Task directions: In the entries below, locate the line with "How many objects are in the image?", then give again that line and all lines after it, exactly, with pictures omitted.

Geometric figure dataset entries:
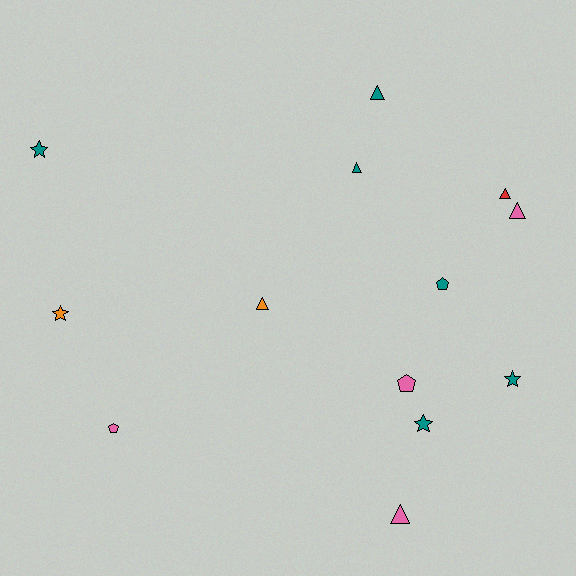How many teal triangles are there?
There are 2 teal triangles.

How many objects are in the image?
There are 13 objects.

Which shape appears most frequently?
Triangle, with 6 objects.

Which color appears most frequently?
Teal, with 6 objects.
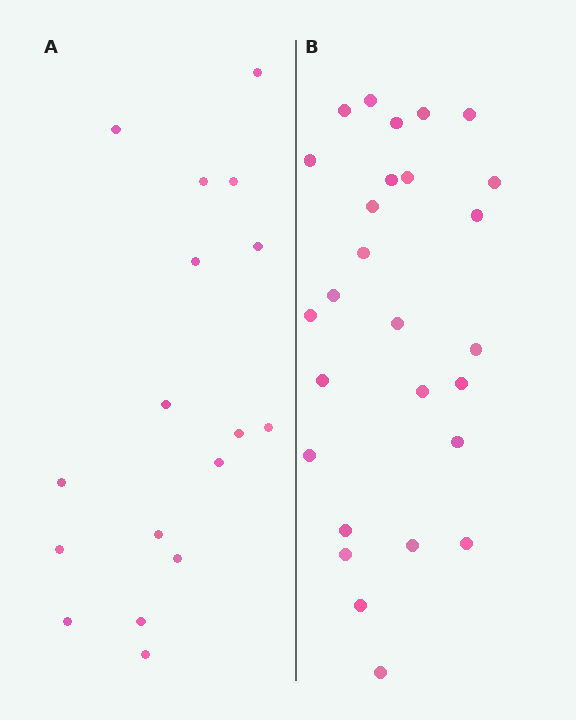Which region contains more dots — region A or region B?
Region B (the right region) has more dots.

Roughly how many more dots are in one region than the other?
Region B has roughly 10 or so more dots than region A.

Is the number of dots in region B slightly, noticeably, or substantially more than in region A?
Region B has substantially more. The ratio is roughly 1.6 to 1.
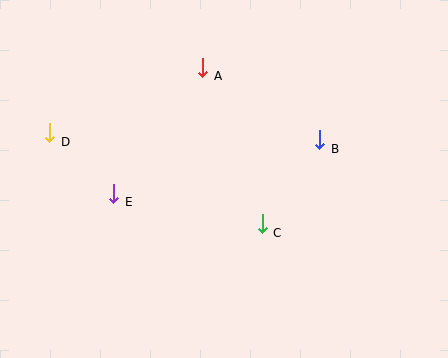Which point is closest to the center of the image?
Point C at (262, 233) is closest to the center.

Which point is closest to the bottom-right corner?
Point C is closest to the bottom-right corner.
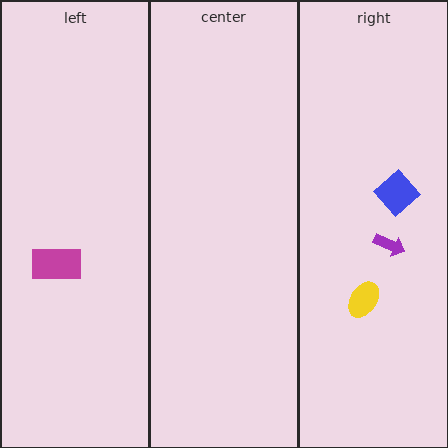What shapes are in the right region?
The blue diamond, the yellow ellipse, the purple arrow.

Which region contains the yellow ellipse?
The right region.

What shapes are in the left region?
The magenta rectangle.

The response:
How many objects are in the image?
There are 13 objects.

Which shape appears most frequently?
Triangle, with 6 objects.

Which color appears most frequently?
Teal, with 6 objects.
Which region contains more dots — region A or region B?
Region B (the right region) has more dots.

Roughly how many more dots are in one region than the other?
Region B has roughly 10 or so more dots than region A.

Is the number of dots in region B slightly, noticeably, or substantially more than in region A?
Region B has substantially more. The ratio is roughly 1.6 to 1.
Which point is closest to the center of the image?
Point C at (262, 233) is closest to the center.

Which point is closest to the bottom-right corner?
Point C is closest to the bottom-right corner.
What shapes are in the right region?
The blue diamond, the yellow ellipse, the purple arrow.

Which region contains the yellow ellipse?
The right region.

What shapes are in the left region?
The magenta rectangle.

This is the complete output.